▸ **Your instructions**
Write out the data below exactly as given, without any of its pictures.
-- START Material for this exercise --
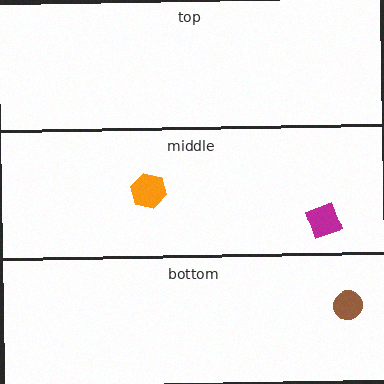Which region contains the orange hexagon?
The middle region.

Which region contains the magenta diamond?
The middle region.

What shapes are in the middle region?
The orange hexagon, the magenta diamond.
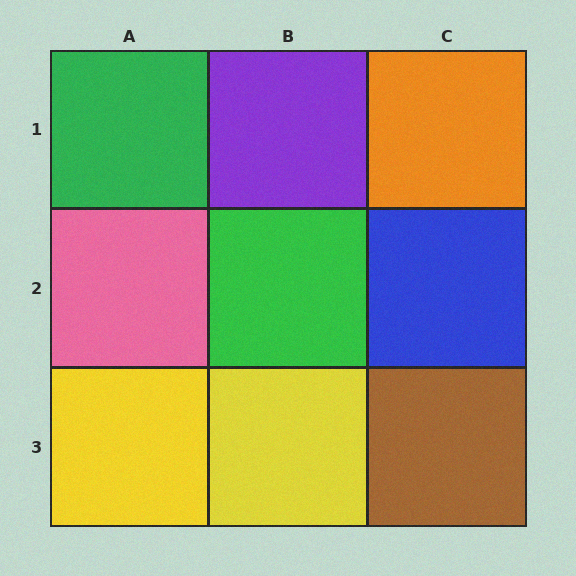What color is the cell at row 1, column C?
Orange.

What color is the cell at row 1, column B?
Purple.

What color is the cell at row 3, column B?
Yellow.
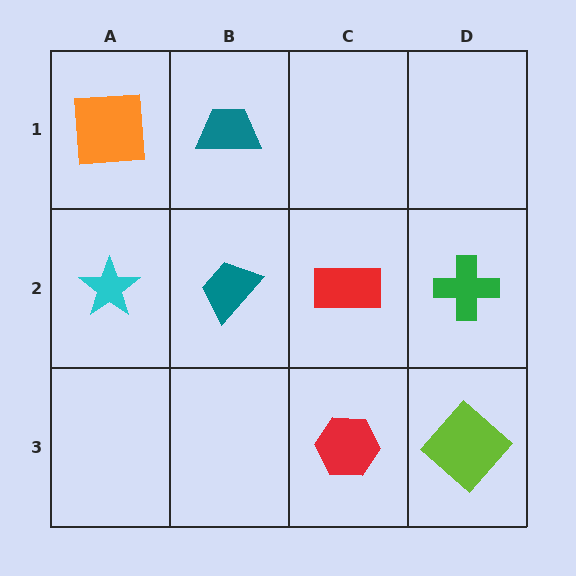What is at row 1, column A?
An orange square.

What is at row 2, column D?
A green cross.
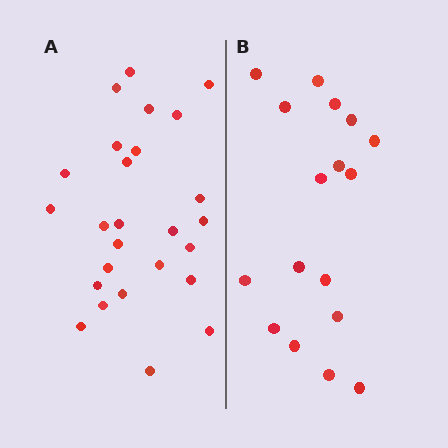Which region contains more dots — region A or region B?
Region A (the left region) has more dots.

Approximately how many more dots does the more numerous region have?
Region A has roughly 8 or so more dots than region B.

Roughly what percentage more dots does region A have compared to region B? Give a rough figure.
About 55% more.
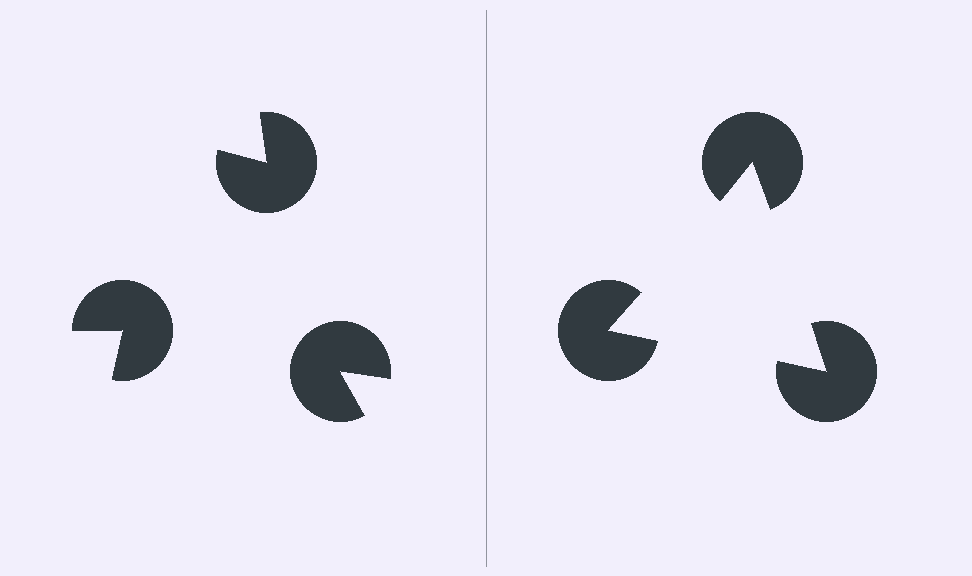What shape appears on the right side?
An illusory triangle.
-- END Material for this exercise --
▸ **Exercise result**
Which region contains the orange hexagon?
The middle region.

Which region contains the magenta diamond?
The middle region.

What shapes are in the middle region?
The orange hexagon, the magenta diamond.
What color is the cell at row 1, column C?
Orange.

What color is the cell at row 1, column B?
Purple.

What color is the cell at row 3, column B?
Yellow.
What is at row 1, column A?
An orange square.

What is at row 2, column D?
A green cross.
Which region contains more dots — region A or region B?
Region A (the left region) has more dots.

Approximately how many more dots does the more numerous region have?
Region A has roughly 8 or so more dots than region B.

Roughly what percentage more dots does region A have compared to region B? Give a rough figure.
About 55% more.
What shape appears on the right side?
An illusory triangle.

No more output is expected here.